## Task description
Repeat every line of the data exactly, but not the pictures.

## Information given
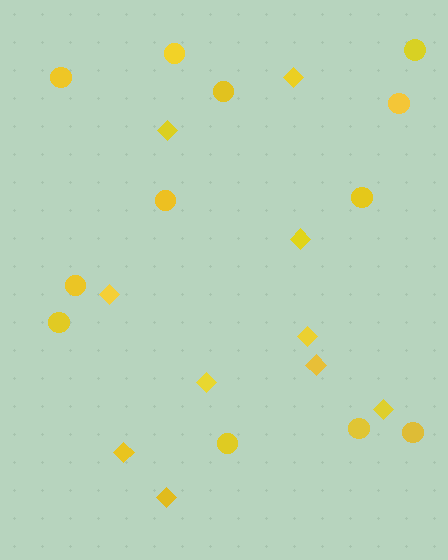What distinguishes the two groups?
There are 2 groups: one group of circles (12) and one group of diamonds (10).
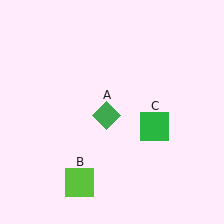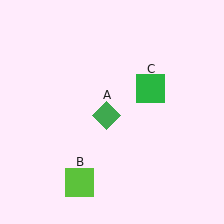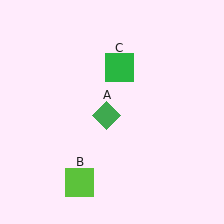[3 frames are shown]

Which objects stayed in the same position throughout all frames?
Green diamond (object A) and lime square (object B) remained stationary.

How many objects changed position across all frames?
1 object changed position: green square (object C).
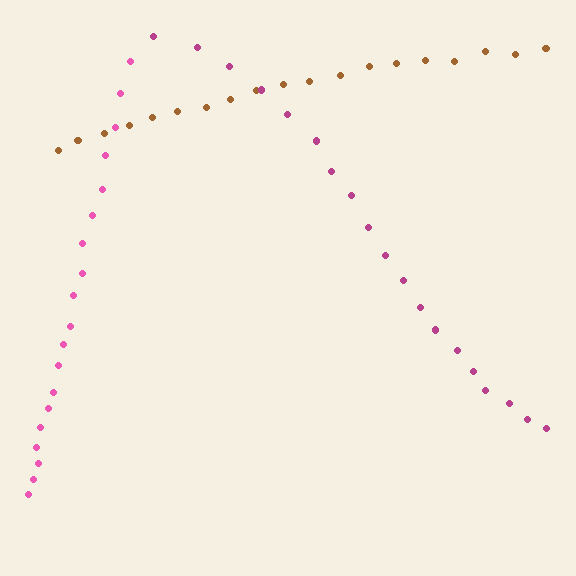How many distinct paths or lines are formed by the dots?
There are 3 distinct paths.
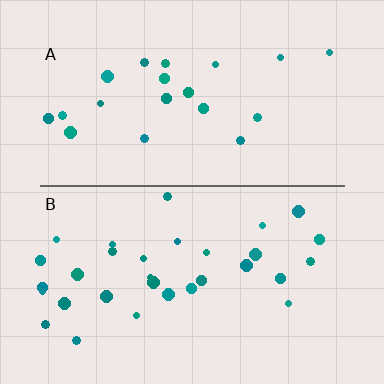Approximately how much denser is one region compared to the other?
Approximately 1.6× — region B over region A.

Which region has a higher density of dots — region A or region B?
B (the bottom).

## Written solution
What distinguishes the two groups?
There are 2 groups: one group of circles (12) and one group of diamonds (10).
[3 frames are shown]

Which objects stayed in the same position throughout all frames?
Green diamond (object A) and lime square (object B) remained stationary.

How many objects changed position across all frames?
1 object changed position: green square (object C).
How many distinct paths or lines are formed by the dots?
There are 3 distinct paths.
Approximately how much denser is one region compared to the other?
Approximately 1.6× — region B over region A.

Which region has a higher density of dots — region A or region B?
B (the bottom).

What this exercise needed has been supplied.